§ **STORED DATA**
______________________________
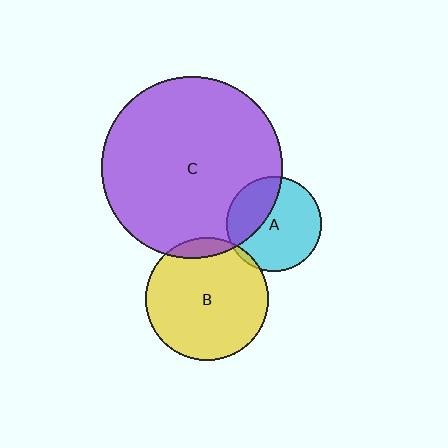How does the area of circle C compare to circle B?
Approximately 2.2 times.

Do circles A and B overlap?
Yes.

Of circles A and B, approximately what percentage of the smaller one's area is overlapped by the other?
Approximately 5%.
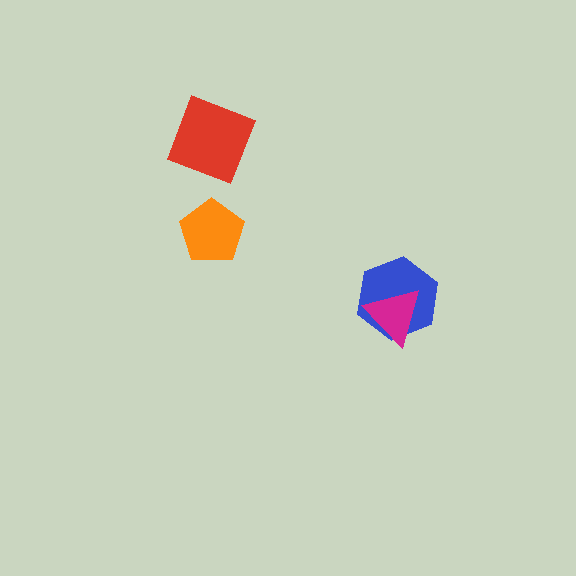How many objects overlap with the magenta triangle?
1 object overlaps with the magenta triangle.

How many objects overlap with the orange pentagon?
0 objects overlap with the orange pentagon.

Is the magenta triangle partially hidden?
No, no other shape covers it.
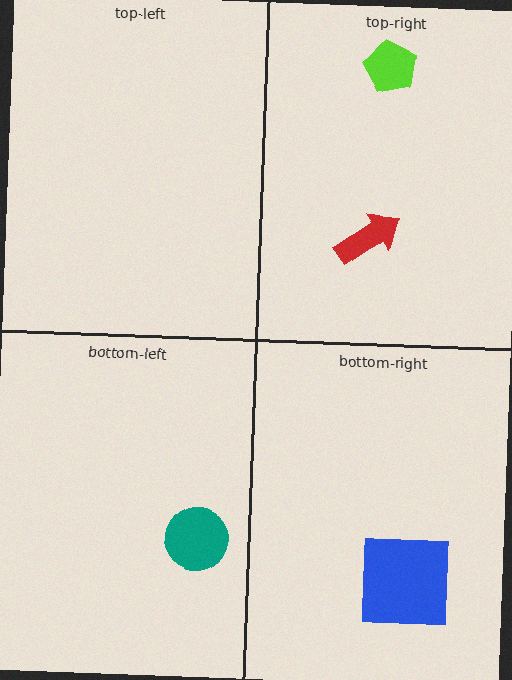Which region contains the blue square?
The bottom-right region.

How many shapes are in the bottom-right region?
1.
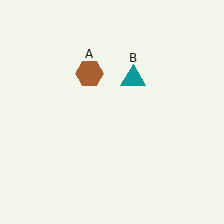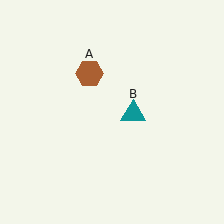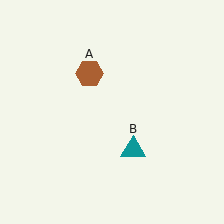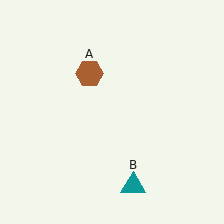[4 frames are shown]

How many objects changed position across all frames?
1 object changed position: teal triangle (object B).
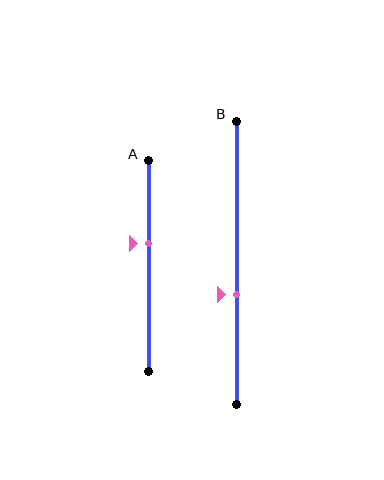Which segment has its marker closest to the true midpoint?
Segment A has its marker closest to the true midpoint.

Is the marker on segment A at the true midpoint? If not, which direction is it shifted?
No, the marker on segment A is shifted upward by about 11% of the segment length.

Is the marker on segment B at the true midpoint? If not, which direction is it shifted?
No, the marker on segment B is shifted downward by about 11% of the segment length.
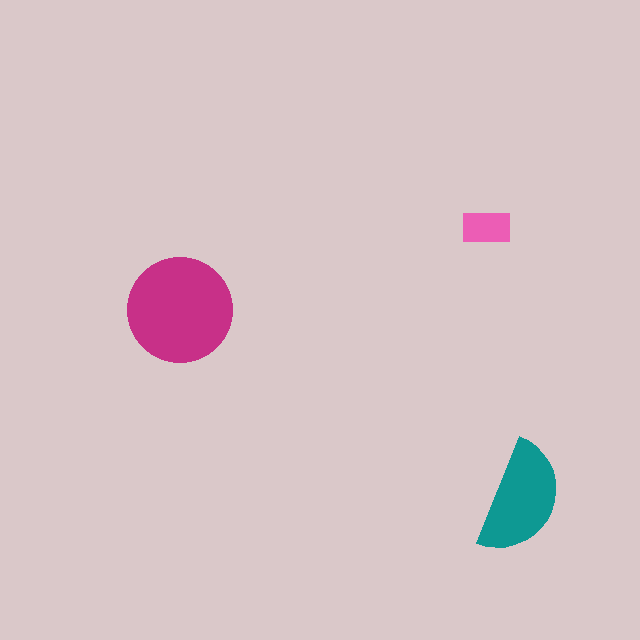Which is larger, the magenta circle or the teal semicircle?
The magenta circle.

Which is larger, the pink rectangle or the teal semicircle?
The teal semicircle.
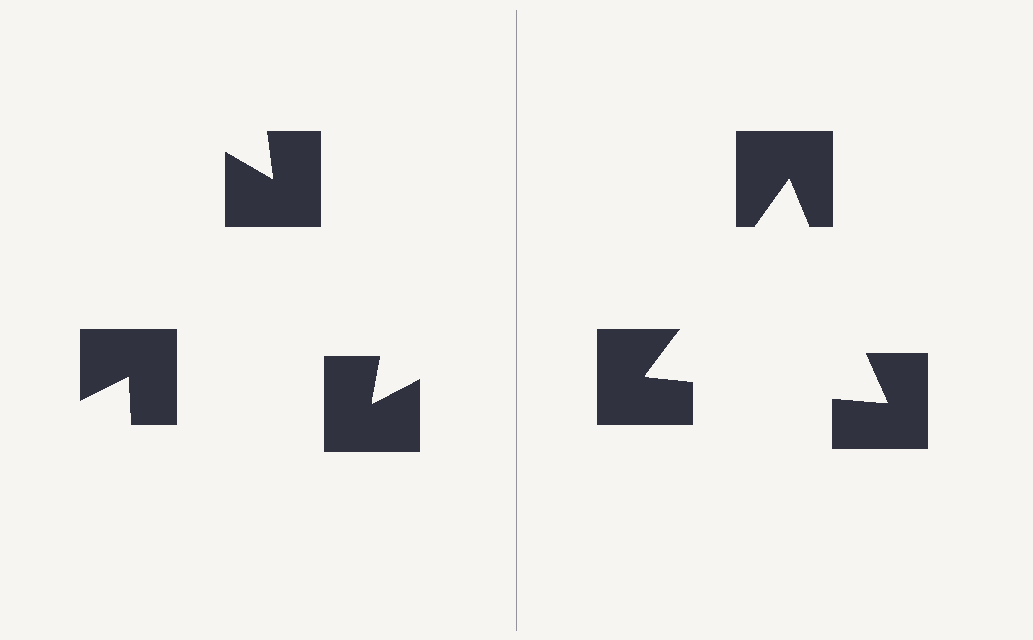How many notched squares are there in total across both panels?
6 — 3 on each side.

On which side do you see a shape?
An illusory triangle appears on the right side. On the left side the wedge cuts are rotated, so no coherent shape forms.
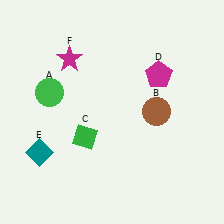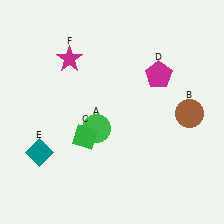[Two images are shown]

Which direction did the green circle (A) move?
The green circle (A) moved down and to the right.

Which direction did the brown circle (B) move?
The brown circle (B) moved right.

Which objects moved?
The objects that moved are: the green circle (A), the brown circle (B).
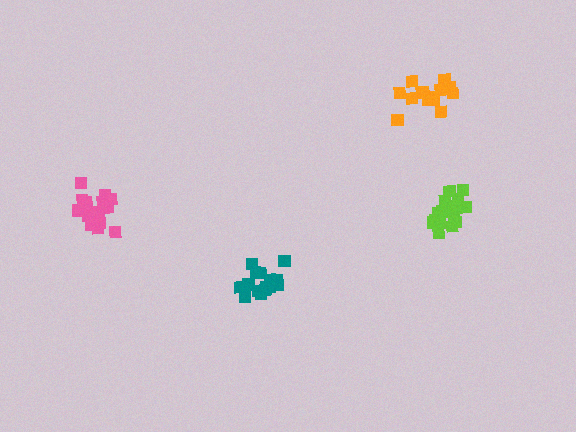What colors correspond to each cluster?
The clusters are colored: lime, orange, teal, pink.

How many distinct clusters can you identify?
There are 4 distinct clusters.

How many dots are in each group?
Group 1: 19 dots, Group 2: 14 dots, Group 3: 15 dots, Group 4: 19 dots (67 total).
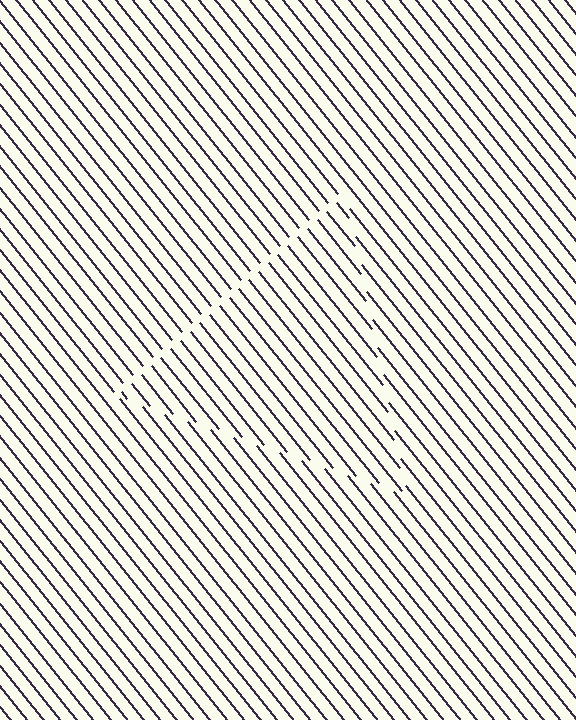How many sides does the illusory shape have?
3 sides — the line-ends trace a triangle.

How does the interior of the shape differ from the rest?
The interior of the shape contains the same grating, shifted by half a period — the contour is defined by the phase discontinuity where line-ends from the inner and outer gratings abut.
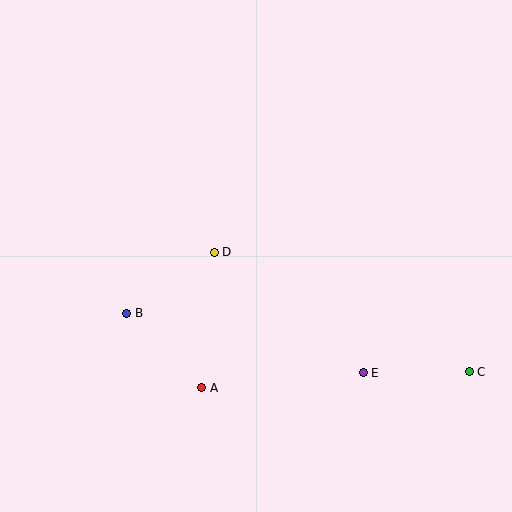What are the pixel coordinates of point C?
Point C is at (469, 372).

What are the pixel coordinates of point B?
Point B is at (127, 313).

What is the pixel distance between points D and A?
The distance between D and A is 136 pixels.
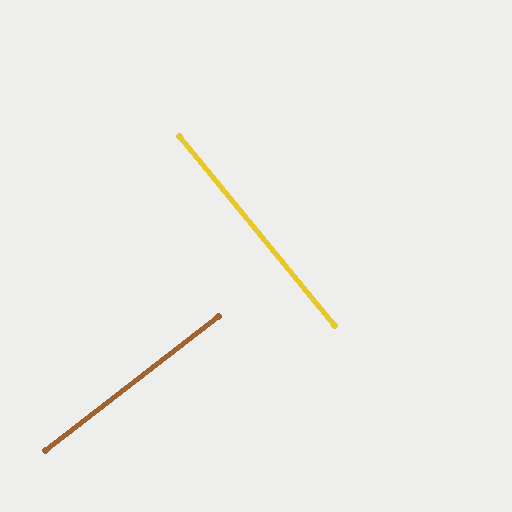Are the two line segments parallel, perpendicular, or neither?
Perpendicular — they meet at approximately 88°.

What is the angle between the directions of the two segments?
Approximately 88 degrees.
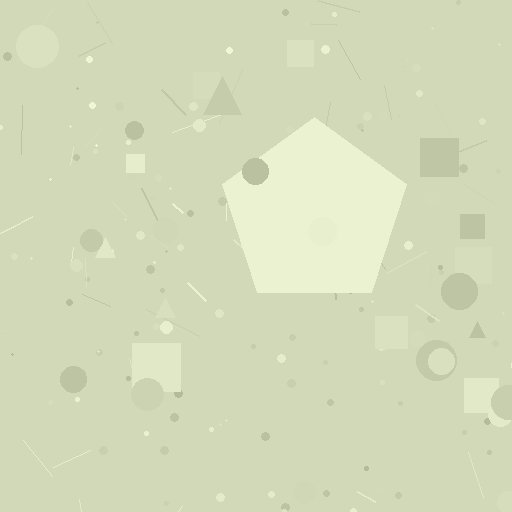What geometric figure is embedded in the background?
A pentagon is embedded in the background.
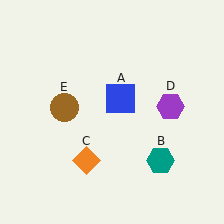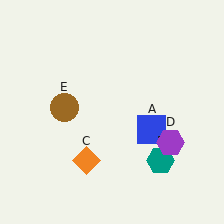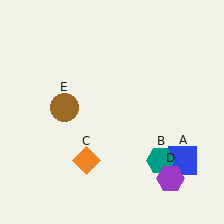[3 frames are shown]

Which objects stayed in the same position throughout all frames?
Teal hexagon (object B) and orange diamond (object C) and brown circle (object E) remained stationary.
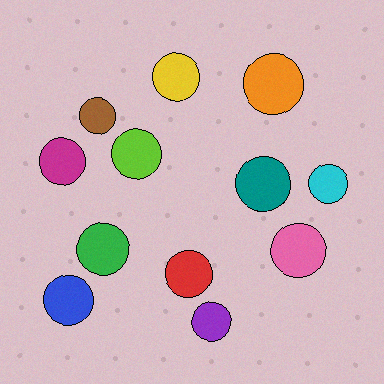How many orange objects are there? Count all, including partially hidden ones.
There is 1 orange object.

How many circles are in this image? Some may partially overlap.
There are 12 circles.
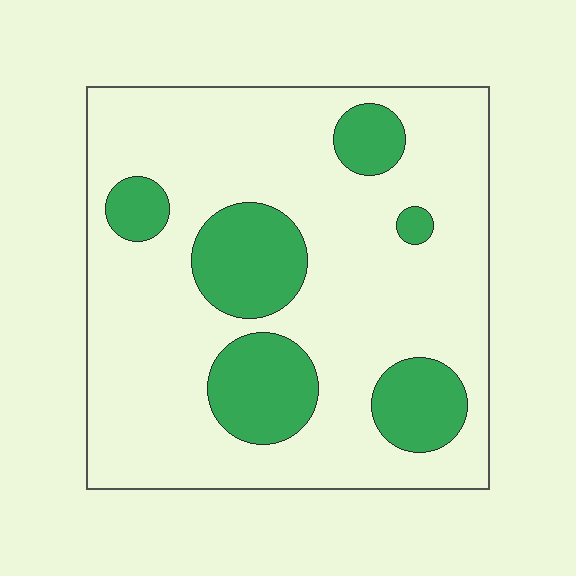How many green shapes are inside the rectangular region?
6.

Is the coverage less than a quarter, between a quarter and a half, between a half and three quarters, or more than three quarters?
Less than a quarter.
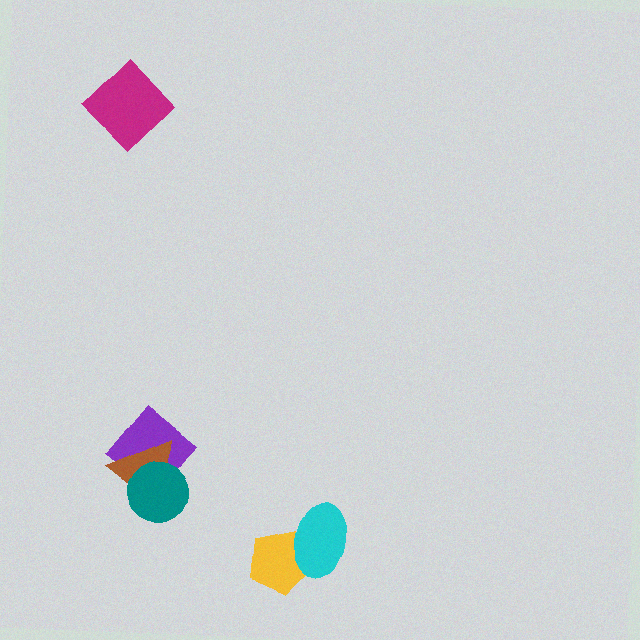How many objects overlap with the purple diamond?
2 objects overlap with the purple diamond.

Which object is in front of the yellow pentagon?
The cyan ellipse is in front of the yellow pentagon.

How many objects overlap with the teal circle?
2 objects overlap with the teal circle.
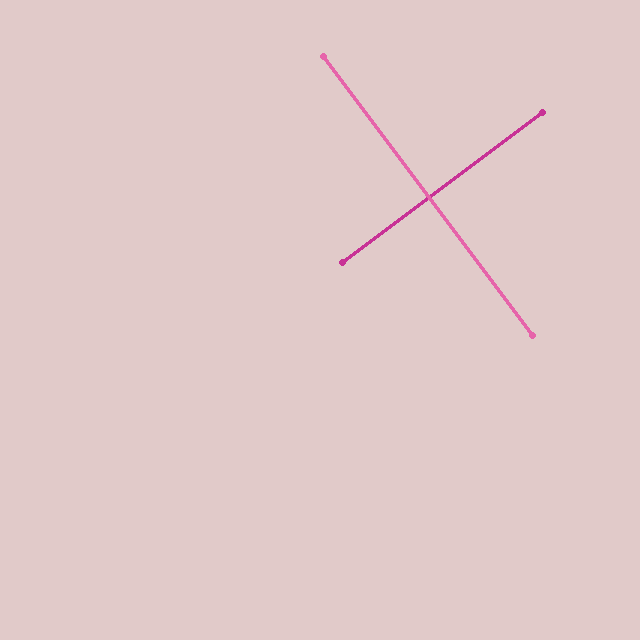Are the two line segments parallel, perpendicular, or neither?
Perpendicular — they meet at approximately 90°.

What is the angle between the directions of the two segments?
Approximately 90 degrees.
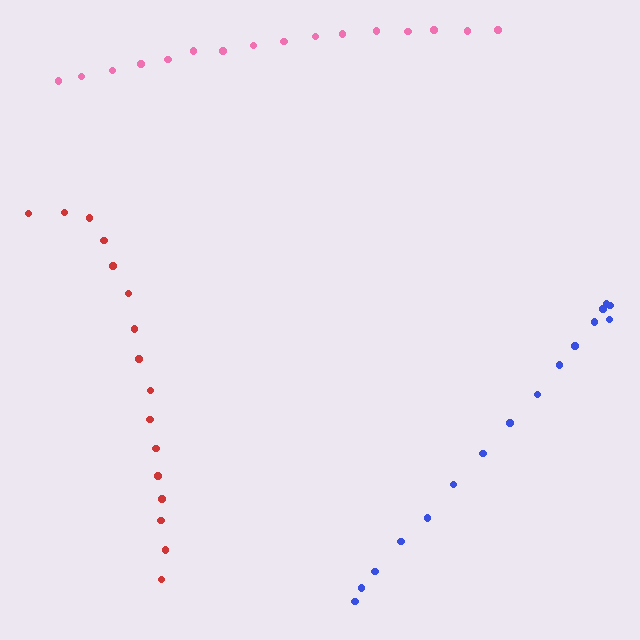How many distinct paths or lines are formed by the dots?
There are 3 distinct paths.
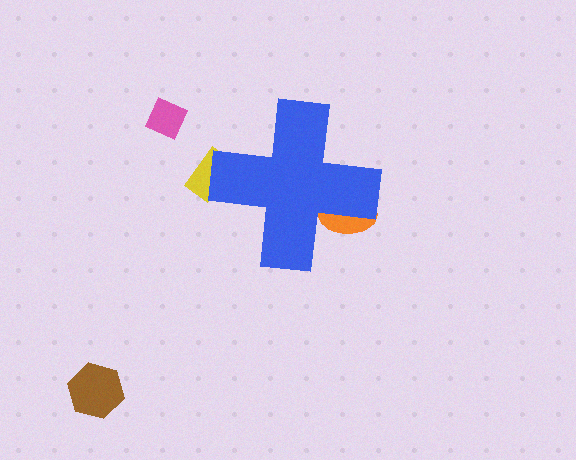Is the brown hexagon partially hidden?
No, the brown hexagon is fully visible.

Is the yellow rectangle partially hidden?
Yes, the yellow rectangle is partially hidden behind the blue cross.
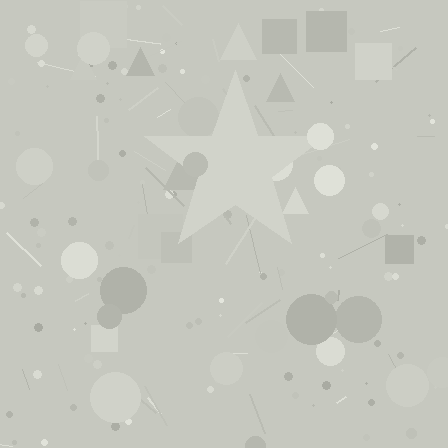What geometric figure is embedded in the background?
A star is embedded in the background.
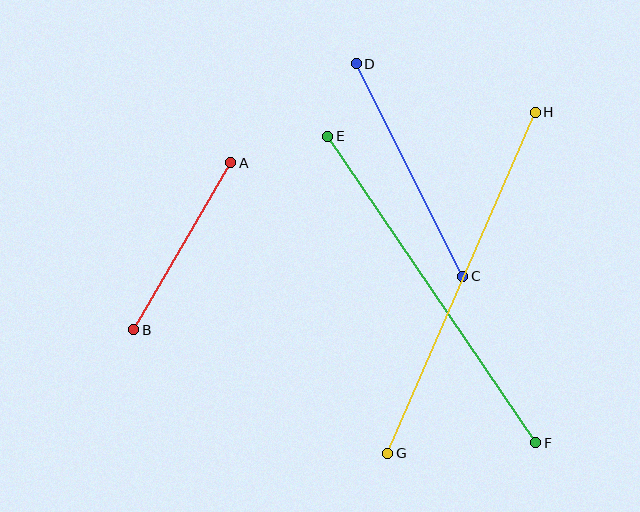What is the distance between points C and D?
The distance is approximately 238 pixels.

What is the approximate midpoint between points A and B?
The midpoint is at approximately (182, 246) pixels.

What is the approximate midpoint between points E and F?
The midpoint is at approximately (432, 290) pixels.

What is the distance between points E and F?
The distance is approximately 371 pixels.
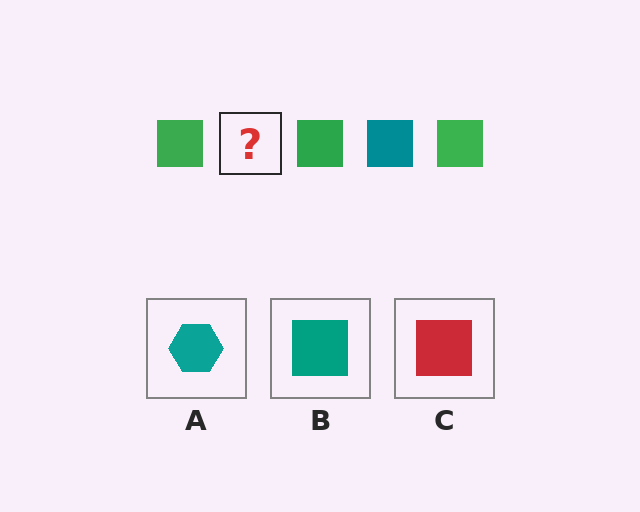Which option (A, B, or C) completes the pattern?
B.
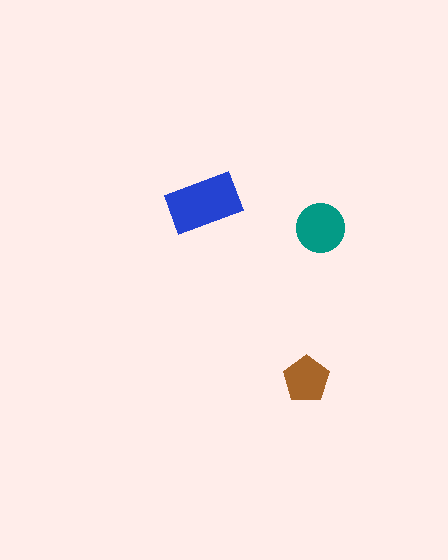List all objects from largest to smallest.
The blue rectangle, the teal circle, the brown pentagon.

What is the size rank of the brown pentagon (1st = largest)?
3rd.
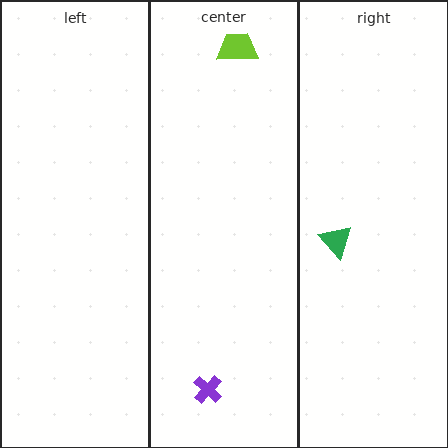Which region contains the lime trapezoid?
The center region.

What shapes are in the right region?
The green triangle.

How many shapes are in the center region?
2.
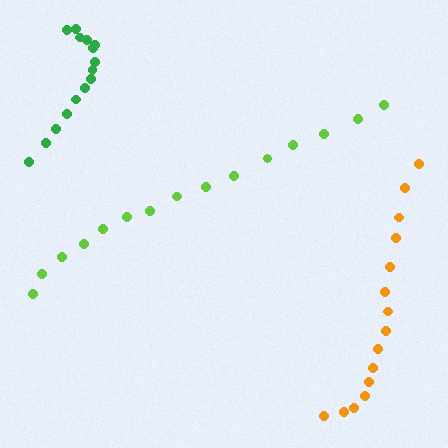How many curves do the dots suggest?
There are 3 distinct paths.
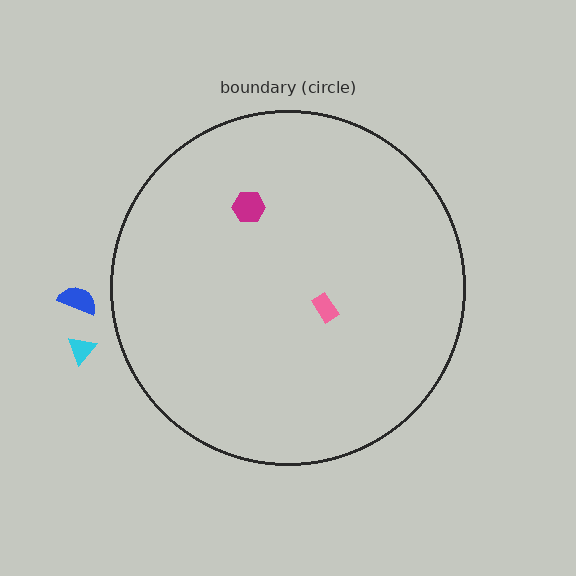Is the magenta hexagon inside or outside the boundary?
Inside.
______________________________
§ **AIM OF THE TASK**
Write out all the entries exactly, except for the pictures.

§ **PROBLEM SOLUTION**
How does the area of circle C compare to circle B?
Approximately 2.2 times.

Do circles A and B overlap?
Yes.

Of circles A and B, approximately what percentage of the smaller one's area is overlapped by the other?
Approximately 5%.
How many objects overlap with the magenta triangle?
1 object overlaps with the magenta triangle.

How many objects overlap with the orange pentagon?
0 objects overlap with the orange pentagon.

Is the magenta triangle partially hidden?
No, no other shape covers it.
Which region contains the blue square?
The bottom-right region.

How many shapes are in the bottom-right region?
1.
[4 frames are shown]

How many objects changed position across all frames?
1 object changed position: teal triangle (object B).
Which segment has its marker closest to the true midpoint?
Segment A has its marker closest to the true midpoint.

Is the marker on segment A at the true midpoint? If not, which direction is it shifted?
No, the marker on segment A is shifted upward by about 11% of the segment length.

Is the marker on segment B at the true midpoint? If not, which direction is it shifted?
No, the marker on segment B is shifted downward by about 11% of the segment length.
Which is larger, the magenta circle or the teal semicircle?
The magenta circle.

Which is larger, the pink rectangle or the teal semicircle?
The teal semicircle.
How many notched squares are there in total across both panels?
6 — 3 on each side.

On which side do you see a shape?
An illusory triangle appears on the right side. On the left side the wedge cuts are rotated, so no coherent shape forms.
[Two images are shown]

Which direction did the green circle (A) move?
The green circle (A) moved down and to the right.

Which direction did the brown circle (B) move?
The brown circle (B) moved right.

Which objects moved?
The objects that moved are: the green circle (A), the brown circle (B).
What colors correspond to each cluster?
The clusters are colored: lime, orange, teal, pink.

How many distinct clusters can you identify?
There are 4 distinct clusters.

How many dots are in each group?
Group 1: 19 dots, Group 2: 14 dots, Group 3: 15 dots, Group 4: 19 dots (67 total).
How many sides does the illusory shape have?
3 sides — the line-ends trace a triangle.

How does the interior of the shape differ from the rest?
The interior of the shape contains the same grating, shifted by half a period — the contour is defined by the phase discontinuity where line-ends from the inner and outer gratings abut.
What are the pixel coordinates of point C?
Point C is at (469, 372).

What are the pixel coordinates of point B?
Point B is at (127, 313).

What is the pixel distance between points D and A?
The distance between D and A is 136 pixels.
Are the two line segments parallel, perpendicular, or neither?
Perpendicular — they meet at approximately 88°.

What is the angle between the directions of the two segments?
Approximately 88 degrees.
What geometric figure is embedded in the background?
A pentagon is embedded in the background.
[3 frames are shown]

Which objects stayed in the same position throughout all frames?
Teal hexagon (object B) and orange diamond (object C) and brown circle (object E) remained stationary.
How many orange objects are there? Count all, including partially hidden ones.
There is 1 orange object.

How many circles are in this image? Some may partially overlap.
There are 12 circles.
How many green shapes are inside the rectangular region?
6.

Is the coverage less than a quarter, between a quarter and a half, between a half and three quarters, or more than three quarters?
Less than a quarter.
How many objects overlap with the purple diamond?
2 objects overlap with the purple diamond.

Which object is in front of the yellow pentagon?
The cyan ellipse is in front of the yellow pentagon.

How many objects overlap with the teal circle?
2 objects overlap with the teal circle.
Are the two line segments parallel, perpendicular, or neither?
Perpendicular — they meet at approximately 90°.

What is the angle between the directions of the two segments?
Approximately 90 degrees.
How many distinct paths or lines are formed by the dots?
There are 3 distinct paths.
Is the brown hexagon partially hidden?
No, the brown hexagon is fully visible.

Is the yellow rectangle partially hidden?
Yes, the yellow rectangle is partially hidden behind the blue cross.
What geometric figure is embedded in the background?
A star is embedded in the background.
What is the distance between points C and D?
The distance is approximately 238 pixels.

What is the approximate midpoint between points A and B?
The midpoint is at approximately (182, 246) pixels.

What is the approximate midpoint between points E and F?
The midpoint is at approximately (432, 290) pixels.

What is the distance between points E and F?
The distance is approximately 371 pixels.
Which option (A, B, or C) completes the pattern?
B.
List all objects from largest to smallest.
The blue rectangle, the teal circle, the brown pentagon.

What is the size rank of the brown pentagon (1st = largest)?
3rd.
Which region contains the lime trapezoid?
The center region.

What shapes are in the right region?
The green triangle.

How many shapes are in the center region?
2.
How many curves do the dots suggest?
There are 3 distinct paths.
Is the magenta hexagon inside or outside the boundary?
Inside.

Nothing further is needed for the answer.